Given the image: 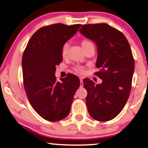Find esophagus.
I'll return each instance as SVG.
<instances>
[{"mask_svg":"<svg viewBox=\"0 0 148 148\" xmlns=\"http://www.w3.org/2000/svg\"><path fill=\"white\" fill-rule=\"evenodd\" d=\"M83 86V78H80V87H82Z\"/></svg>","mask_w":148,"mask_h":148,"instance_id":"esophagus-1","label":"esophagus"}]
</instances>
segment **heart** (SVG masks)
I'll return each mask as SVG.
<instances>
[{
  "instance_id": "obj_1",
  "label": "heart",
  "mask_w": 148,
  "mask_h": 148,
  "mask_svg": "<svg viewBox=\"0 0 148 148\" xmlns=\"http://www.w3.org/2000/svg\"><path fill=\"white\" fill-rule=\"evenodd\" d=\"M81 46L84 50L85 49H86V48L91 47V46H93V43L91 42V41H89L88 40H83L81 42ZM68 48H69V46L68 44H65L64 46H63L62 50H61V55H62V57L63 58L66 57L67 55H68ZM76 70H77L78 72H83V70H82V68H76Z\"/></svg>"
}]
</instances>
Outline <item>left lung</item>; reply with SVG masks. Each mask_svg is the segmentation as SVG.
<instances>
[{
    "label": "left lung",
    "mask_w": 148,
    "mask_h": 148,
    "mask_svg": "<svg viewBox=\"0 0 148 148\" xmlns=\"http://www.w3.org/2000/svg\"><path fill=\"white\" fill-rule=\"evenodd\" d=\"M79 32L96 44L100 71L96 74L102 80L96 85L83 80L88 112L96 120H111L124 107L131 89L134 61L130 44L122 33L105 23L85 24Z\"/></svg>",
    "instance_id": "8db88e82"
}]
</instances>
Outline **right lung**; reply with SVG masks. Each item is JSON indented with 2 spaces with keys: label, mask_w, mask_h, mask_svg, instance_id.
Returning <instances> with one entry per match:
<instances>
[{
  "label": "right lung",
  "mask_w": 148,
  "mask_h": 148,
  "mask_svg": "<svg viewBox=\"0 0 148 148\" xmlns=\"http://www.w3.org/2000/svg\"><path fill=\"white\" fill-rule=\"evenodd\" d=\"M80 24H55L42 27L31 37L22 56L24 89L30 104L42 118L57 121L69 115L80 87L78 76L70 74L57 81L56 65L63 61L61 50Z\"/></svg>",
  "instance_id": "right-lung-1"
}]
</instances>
◆ ◆ ◆ ◆ ◆ ◆ ◆
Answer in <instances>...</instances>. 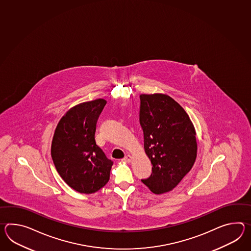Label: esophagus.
◆ ◆ ◆ ◆ ◆ ◆ ◆
## [WHAT IS REQUIRED]
Report in full each line above that contains the string "item", treating uppercase and lowercase as different.

## [RESPONSE TO THE TASK]
Outline <item>left lung</item>; reply with SVG masks. Each mask_svg is the segmentation as SVG.
Outline **right lung**; reply with SVG masks. Each item is JSON indented with 2 spaces with keys: label, mask_w, mask_h, mask_svg, instance_id.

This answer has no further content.